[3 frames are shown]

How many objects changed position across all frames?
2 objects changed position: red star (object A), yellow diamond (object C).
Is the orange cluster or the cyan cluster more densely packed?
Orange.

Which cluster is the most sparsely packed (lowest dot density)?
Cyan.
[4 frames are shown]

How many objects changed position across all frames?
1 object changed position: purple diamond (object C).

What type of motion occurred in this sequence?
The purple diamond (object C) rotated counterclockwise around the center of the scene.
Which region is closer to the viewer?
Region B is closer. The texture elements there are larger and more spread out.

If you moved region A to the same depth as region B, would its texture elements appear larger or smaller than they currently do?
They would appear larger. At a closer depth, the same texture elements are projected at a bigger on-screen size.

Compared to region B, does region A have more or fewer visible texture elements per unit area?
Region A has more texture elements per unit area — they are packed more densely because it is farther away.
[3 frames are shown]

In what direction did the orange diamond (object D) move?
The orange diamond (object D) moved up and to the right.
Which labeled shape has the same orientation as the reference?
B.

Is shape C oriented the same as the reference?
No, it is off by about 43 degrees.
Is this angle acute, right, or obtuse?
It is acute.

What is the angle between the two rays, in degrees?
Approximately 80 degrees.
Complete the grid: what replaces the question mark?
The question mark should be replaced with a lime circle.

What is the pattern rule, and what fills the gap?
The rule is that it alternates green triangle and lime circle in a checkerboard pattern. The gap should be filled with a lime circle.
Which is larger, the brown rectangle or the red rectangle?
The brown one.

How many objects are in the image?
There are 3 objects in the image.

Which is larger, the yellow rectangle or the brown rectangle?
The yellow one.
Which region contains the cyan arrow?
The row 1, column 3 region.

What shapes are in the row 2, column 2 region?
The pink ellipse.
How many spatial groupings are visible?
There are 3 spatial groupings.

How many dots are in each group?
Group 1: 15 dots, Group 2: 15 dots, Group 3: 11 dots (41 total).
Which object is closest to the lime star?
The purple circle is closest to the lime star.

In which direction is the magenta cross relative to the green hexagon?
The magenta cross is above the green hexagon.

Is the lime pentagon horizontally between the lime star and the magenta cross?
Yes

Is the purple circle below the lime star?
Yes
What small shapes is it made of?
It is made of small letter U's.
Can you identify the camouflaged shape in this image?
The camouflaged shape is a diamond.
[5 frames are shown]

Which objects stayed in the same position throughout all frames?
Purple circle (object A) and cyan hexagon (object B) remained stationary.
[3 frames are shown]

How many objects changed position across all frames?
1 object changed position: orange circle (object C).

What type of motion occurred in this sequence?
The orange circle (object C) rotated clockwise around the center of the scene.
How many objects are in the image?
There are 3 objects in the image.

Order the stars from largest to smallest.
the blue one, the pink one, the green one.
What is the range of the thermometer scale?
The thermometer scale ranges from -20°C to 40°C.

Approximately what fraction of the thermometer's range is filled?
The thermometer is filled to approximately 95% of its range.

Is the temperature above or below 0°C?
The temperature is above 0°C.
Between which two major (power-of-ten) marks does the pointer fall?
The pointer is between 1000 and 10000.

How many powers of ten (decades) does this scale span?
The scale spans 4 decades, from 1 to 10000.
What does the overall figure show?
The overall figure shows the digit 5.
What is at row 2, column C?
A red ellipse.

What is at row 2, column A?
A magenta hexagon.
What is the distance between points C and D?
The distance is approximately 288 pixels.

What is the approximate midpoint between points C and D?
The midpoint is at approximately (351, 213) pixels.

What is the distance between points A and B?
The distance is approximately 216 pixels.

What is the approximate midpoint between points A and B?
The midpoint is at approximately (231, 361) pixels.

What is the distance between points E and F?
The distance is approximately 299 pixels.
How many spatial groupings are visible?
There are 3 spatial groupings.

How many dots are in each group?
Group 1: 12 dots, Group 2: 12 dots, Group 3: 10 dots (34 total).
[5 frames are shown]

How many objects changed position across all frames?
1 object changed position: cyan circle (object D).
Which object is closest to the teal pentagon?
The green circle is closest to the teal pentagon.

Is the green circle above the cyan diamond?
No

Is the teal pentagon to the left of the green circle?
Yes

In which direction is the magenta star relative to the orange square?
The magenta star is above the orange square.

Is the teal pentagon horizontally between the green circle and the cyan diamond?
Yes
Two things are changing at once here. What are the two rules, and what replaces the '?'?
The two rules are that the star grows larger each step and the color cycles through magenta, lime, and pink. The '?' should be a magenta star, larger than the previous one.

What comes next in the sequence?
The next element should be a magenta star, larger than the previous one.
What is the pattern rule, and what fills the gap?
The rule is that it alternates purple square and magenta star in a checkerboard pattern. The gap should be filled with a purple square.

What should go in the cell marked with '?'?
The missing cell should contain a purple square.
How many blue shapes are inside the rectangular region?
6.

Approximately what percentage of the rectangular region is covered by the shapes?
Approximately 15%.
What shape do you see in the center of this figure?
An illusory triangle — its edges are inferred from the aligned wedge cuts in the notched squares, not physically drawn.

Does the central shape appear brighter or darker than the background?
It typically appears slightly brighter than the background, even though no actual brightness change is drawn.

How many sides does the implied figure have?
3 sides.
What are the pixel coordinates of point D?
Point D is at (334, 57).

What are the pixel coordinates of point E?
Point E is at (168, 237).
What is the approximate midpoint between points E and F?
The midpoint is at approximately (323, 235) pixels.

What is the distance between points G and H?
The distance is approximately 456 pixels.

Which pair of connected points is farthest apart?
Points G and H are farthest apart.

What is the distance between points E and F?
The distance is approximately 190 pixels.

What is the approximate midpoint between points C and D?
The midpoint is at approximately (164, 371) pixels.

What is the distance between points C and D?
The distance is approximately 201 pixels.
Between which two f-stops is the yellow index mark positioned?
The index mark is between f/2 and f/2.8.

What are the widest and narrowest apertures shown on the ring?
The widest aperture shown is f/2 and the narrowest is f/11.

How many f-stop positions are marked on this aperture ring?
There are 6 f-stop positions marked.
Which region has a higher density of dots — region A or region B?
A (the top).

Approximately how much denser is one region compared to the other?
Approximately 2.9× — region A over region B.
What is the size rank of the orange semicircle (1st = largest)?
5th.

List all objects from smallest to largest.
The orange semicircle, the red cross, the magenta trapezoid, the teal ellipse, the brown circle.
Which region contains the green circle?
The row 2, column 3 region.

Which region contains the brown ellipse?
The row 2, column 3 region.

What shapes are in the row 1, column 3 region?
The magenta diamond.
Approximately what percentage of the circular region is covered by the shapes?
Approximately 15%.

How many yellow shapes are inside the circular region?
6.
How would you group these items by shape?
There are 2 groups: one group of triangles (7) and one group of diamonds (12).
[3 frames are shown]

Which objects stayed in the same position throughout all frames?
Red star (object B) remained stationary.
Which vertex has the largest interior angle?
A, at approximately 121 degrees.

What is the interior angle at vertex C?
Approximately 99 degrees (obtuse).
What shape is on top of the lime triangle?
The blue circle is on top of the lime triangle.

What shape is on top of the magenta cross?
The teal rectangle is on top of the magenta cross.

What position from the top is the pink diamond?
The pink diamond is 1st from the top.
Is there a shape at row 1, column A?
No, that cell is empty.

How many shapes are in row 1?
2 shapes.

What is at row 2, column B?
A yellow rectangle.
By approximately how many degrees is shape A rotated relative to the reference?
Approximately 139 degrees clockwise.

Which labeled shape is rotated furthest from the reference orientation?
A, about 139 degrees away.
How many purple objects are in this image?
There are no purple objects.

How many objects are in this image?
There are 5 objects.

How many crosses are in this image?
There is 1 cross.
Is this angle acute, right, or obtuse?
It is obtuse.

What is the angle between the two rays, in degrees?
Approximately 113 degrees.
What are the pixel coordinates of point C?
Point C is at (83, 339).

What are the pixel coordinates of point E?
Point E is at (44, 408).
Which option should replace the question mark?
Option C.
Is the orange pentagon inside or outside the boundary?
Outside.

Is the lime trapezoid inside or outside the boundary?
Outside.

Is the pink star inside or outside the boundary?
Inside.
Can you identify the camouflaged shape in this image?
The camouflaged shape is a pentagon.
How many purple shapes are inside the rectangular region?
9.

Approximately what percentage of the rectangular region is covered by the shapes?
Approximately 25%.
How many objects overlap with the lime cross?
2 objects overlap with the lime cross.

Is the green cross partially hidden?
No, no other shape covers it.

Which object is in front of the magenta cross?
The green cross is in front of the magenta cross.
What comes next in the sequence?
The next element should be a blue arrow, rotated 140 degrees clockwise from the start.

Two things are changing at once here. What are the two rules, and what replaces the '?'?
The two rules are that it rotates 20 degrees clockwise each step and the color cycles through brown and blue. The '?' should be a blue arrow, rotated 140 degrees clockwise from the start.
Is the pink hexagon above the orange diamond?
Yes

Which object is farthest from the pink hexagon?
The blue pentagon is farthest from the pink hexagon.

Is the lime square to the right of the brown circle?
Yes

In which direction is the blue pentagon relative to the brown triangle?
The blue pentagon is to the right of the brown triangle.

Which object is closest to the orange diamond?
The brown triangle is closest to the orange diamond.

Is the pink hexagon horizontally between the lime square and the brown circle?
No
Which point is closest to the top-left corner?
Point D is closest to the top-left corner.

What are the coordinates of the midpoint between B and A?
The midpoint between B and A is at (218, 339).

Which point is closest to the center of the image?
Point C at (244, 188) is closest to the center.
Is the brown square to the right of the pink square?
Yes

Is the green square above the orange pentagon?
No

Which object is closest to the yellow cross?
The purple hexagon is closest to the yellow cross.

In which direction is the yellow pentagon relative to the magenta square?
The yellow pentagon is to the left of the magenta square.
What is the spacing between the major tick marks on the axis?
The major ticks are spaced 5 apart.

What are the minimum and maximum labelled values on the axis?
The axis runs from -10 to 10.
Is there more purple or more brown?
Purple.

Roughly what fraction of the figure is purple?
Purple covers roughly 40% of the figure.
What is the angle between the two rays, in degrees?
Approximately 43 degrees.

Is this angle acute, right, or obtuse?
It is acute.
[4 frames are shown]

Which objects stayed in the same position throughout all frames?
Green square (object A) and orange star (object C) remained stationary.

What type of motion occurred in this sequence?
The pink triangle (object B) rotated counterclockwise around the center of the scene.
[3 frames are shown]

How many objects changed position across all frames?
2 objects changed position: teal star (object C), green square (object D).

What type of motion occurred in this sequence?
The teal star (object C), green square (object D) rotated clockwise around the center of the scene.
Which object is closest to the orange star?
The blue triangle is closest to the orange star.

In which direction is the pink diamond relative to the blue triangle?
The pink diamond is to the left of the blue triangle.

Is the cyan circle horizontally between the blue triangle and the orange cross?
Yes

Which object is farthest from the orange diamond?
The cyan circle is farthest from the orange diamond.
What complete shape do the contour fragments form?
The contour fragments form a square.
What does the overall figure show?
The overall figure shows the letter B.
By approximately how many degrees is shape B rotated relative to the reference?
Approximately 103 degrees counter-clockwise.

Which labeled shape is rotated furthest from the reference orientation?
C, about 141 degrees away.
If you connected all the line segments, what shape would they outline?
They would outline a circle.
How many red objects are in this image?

### What the task asks
Repeat the lines from the one containing "By approximately how many degrees is shape B" through the end of the listing, exactly and without any other lines; both ends are included.

### The result
By approximately how many degrees is shape B rotated relative to the reference?
Approximately 103 degrees counter-clockwise.

Which labeled shape is rotated furthest from the reference orientation?
C, about 141 degrees away.
If you connected all the line segments, what shape would they outline?
They would outline a circle.
How many red objects are in this image?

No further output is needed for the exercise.